* BEGIN EXTRACTED MATERIAL *

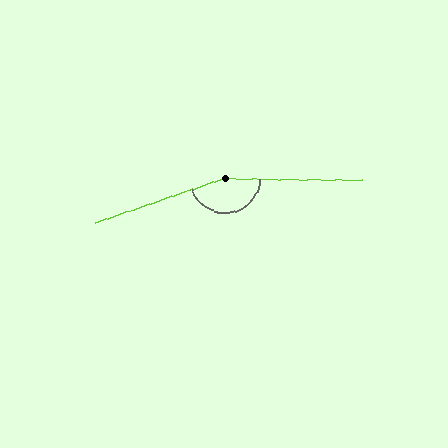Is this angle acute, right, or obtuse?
It is obtuse.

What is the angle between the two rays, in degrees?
Approximately 160 degrees.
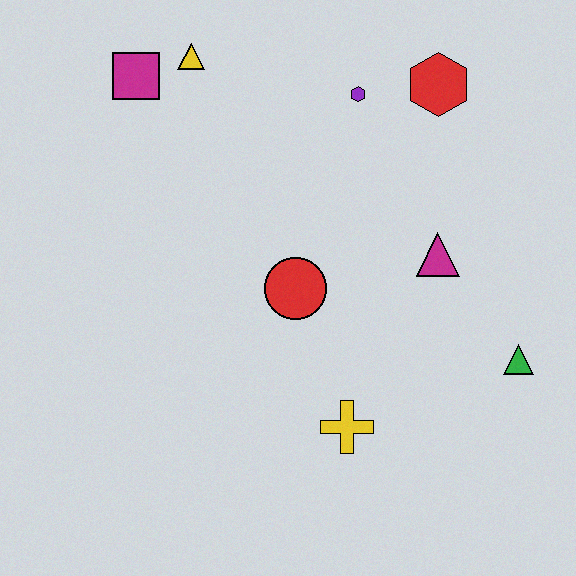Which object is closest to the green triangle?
The magenta triangle is closest to the green triangle.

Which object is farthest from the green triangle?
The magenta square is farthest from the green triangle.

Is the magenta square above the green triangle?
Yes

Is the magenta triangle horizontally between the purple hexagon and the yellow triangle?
No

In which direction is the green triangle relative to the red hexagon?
The green triangle is below the red hexagon.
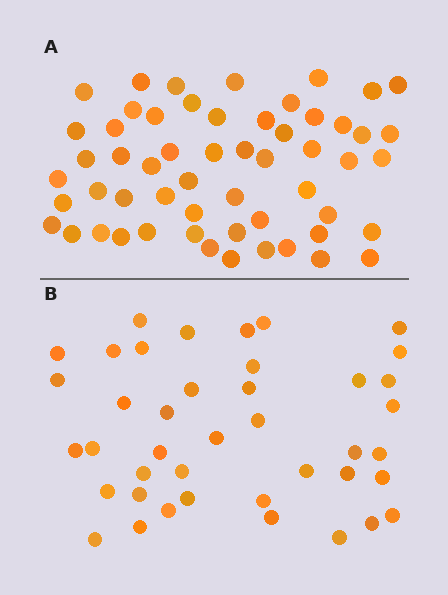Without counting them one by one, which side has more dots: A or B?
Region A (the top region) has more dots.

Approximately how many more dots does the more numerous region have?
Region A has approximately 15 more dots than region B.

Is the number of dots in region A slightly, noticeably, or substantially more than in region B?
Region A has noticeably more, but not dramatically so. The ratio is roughly 1.4 to 1.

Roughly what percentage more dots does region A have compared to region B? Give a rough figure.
About 35% more.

* END EXTRACTED MATERIAL *

GOAL: The lines to repeat run from the line containing "What is the" through the last line of the material above; give them exactly, without the pictures.

REPLY TO THE TASK:
What is the angle between the two rays, in degrees?
Approximately 160 degrees.
Which object is closest to the green triangle?
The magenta triangle is closest to the green triangle.

Which object is farthest from the green triangle?
The magenta square is farthest from the green triangle.

Is the magenta square above the green triangle?
Yes

Is the magenta triangle horizontally between the purple hexagon and the yellow triangle?
No

In which direction is the green triangle relative to the red hexagon?
The green triangle is below the red hexagon.
Without counting them one by one, which side has more dots: A or B?
Region A (the top region) has more dots.

Approximately how many more dots does the more numerous region have?
Region A has approximately 15 more dots than region B.

Is the number of dots in region A slightly, noticeably, or substantially more than in region B?
Region A has noticeably more, but not dramatically so. The ratio is roughly 1.4 to 1.

Roughly what percentage more dots does region A have compared to region B? Give a rough figure.
About 35% more.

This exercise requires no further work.